» **Assignment**: What must be returned is the number of lines in the records holding the word "shown", with no other text.

== Segment start ==

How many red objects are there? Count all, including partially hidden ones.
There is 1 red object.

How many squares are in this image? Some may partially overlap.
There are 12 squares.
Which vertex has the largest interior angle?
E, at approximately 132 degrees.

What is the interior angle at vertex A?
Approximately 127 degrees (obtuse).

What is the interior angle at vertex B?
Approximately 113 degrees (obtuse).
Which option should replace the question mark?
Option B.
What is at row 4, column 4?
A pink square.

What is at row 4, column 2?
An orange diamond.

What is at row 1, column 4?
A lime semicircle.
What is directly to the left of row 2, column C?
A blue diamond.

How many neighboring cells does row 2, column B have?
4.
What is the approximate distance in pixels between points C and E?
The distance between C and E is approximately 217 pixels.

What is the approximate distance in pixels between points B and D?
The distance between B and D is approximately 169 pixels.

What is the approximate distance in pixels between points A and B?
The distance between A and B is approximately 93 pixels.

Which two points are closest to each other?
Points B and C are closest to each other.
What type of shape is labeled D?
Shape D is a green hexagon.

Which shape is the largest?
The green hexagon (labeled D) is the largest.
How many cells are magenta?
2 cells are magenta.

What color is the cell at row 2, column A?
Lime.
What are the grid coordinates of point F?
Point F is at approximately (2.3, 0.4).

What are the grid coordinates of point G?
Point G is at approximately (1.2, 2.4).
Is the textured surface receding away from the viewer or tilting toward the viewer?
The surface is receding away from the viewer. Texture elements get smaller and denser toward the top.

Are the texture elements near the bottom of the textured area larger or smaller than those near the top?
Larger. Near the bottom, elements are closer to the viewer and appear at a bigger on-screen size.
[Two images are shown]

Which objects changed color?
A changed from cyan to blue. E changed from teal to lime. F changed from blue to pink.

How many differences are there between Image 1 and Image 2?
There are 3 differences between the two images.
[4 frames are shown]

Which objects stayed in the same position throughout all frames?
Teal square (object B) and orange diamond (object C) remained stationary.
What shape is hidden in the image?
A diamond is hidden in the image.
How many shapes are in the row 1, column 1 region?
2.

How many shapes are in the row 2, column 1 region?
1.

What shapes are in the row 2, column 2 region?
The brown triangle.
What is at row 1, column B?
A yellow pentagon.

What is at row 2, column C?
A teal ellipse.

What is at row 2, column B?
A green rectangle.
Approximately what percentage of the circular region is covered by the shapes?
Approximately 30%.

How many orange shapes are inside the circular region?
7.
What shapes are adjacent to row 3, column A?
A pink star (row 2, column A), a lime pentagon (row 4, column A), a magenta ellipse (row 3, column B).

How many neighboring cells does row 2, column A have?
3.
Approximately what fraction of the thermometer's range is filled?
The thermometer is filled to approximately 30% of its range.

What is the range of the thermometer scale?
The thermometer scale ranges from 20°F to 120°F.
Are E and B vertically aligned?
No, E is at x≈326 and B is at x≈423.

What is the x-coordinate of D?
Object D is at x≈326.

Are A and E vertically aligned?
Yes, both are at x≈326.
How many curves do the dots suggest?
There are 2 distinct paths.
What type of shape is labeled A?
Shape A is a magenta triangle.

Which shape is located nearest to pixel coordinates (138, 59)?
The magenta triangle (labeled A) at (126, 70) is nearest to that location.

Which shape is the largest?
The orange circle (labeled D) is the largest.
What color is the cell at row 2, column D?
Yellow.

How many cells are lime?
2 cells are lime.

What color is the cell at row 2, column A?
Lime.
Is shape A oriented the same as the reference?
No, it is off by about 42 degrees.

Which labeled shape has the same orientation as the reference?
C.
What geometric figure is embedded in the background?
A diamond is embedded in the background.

== Segment end ==

» **Solved exercise**: 2